_Problem details_: Print each line of the listing once more, precisely as given.

Start of Block

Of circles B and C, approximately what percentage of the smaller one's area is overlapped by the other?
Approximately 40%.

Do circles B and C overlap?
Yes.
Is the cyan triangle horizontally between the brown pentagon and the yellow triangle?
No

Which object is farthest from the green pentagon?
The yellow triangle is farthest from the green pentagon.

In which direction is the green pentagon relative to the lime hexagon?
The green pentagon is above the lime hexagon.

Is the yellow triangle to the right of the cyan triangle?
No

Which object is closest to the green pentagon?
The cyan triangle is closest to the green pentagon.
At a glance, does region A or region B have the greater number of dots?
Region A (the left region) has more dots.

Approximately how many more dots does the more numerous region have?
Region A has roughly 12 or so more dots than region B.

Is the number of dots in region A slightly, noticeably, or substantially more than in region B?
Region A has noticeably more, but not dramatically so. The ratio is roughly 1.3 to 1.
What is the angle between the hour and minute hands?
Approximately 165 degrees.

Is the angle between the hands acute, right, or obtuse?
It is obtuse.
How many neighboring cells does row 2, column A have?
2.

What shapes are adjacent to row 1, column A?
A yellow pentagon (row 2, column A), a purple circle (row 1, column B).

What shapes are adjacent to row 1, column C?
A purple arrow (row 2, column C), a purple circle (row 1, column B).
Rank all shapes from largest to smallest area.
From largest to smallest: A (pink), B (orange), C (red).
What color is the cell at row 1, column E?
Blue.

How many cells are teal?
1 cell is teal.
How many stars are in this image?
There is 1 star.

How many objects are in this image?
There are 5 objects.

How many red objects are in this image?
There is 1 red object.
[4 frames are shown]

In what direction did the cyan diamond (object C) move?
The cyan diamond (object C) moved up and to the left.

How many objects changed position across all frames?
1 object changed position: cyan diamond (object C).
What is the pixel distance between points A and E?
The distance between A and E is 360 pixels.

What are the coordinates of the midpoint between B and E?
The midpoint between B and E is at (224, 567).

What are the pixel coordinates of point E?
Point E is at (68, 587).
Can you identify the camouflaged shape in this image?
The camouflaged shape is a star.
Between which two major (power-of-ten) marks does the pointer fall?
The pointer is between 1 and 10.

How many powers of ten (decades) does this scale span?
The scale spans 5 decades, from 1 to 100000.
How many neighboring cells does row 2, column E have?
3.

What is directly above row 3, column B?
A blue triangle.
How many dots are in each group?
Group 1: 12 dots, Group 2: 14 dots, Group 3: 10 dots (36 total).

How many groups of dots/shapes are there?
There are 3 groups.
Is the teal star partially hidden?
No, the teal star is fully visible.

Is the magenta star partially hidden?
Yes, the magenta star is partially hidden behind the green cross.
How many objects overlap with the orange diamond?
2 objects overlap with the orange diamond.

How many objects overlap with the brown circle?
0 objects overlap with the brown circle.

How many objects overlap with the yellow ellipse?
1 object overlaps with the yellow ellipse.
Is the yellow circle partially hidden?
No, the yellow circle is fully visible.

End of Block

_Result below_:
Of circles B and C, approximately what percentage of the smaller one's area is overlapped by the other?
Approximately 40%.

Do circles B and C overlap?
Yes.
Is the cyan triangle horizontally between the brown pentagon and the yellow triangle?
No

Which object is farthest from the green pentagon?
The yellow triangle is farthest from the green pentagon.

In which direction is the green pentagon relative to the lime hexagon?
The green pentagon is above the lime hexagon.

Is the yellow triangle to the right of the cyan triangle?
No

Which object is closest to the green pentagon?
The cyan triangle is closest to the green pentagon.
At a glance, does region A or region B have the greater number of dots?
Region A (the left region) has more dots.

Approximately how many more dots does the more numerous region have?
Region A has roughly 12 or so more dots than region B.

Is the number of dots in region A slightly, noticeably, or substantially more than in region B?
Region A has noticeably more, but not dramatically so. The ratio is roughly 1.3 to 1.
What is the angle between the hour and minute hands?
Approximately 165 degrees.

Is the angle between the hands acute, right, or obtuse?
It is obtuse.
How many neighboring cells does row 2, column A have?
2.

What shapes are adjacent to row 1, column A?
A yellow pentagon (row 2, column A), a purple circle (row 1, column B).

What shapes are adjacent to row 1, column C?
A purple arrow (row 2, column C), a purple circle (row 1, column B).
Rank all shapes from largest to smallest area.
From largest to smallest: A (pink), B (orange), C (red).
What color is the cell at row 1, column E?
Blue.

How many cells are teal?
1 cell is teal.
How many stars are in this image?
There is 1 star.

How many objects are in this image?
There are 5 objects.

How many red objects are in this image?
There is 1 red object.
[4 frames are shown]

In what direction did the cyan diamond (object C) move?
The cyan diamond (object C) moved up and to the left.

How many objects changed position across all frames?
1 object changed position: cyan diamond (object C).
What is the pixel distance between points A and E?
The distance between A and E is 360 pixels.

What are the coordinates of the midpoint between B and E?
The midpoint between B and E is at (224, 567).

What are the pixel coordinates of point E?
Point E is at (68, 587).
Can you identify the camouflaged shape in this image?
The camouflaged shape is a star.
Between which two major (power-of-ten) marks does the pointer fall?
The pointer is between 1 and 10.

How many powers of ten (decades) does this scale span?
The scale spans 5 decades, from 1 to 100000.
How many neighboring cells does row 2, column E have?
3.

What is directly above row 3, column B?
A blue triangle.
How many dots are in each group?
Group 1: 12 dots, Group 2: 14 dots, Group 3: 10 dots (36 total).

How many groups of dots/shapes are there?
There are 3 groups.
Is the teal star partially hidden?
No, the teal star is fully visible.

Is the magenta star partially hidden?
Yes, the magenta star is partially hidden behind the green cross.
How many objects overlap with the orange diamond?
2 objects overlap with the orange diamond.

How many objects overlap with the brown circle?
0 objects overlap with the brown circle.

How many objects overlap with the yellow ellipse?
1 object overlaps with the yellow ellipse.
Is the yellow circle partially hidden?
No, the yellow circle is fully visible.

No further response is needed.